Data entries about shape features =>

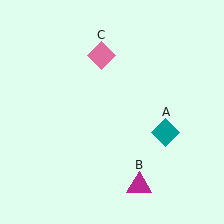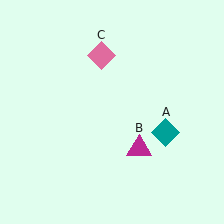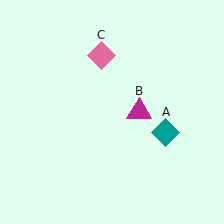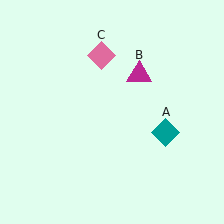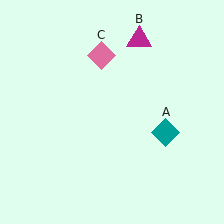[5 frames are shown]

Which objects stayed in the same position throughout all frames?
Teal diamond (object A) and pink diamond (object C) remained stationary.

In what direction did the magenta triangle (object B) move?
The magenta triangle (object B) moved up.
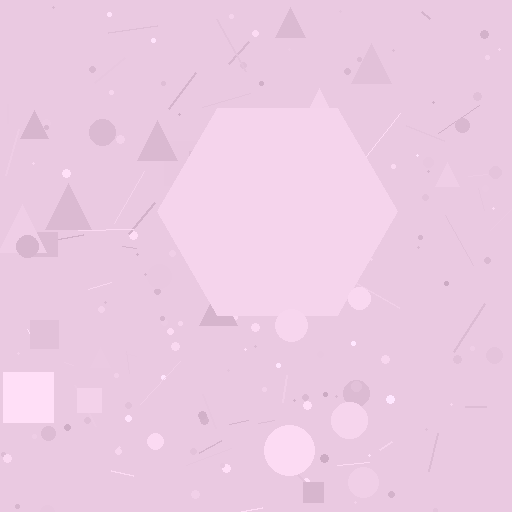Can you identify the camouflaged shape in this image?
The camouflaged shape is a hexagon.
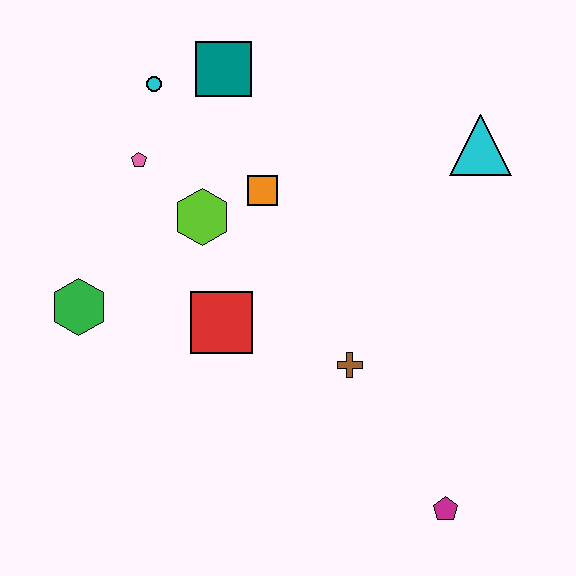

Required work =>
Transcribe the records verbatim and omit the images.

Task answer =>
[5 frames are shown]

Which objects stayed in the same position throughout all frames?
Teal diamond (object A) and pink diamond (object C) remained stationary.

In what direction did the magenta triangle (object B) move?
The magenta triangle (object B) moved up.
Can you identify the camouflaged shape in this image?
The camouflaged shape is a hexagon.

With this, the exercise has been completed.